* [RECORDS SUPPLIED]
==================================================
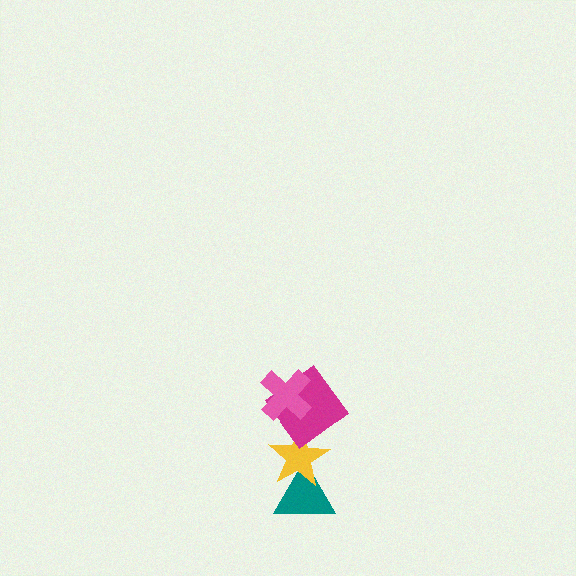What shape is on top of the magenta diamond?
The pink cross is on top of the magenta diamond.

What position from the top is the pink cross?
The pink cross is 1st from the top.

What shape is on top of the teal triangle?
==================================================
Leaving out the pictures, repeat the data above exactly.

* [OUTPUT OF THE EXERCISE]
What shape is on top of the magenta diamond?
The pink cross is on top of the magenta diamond.

What position from the top is the pink cross?
The pink cross is 1st from the top.

What shape is on top of the teal triangle?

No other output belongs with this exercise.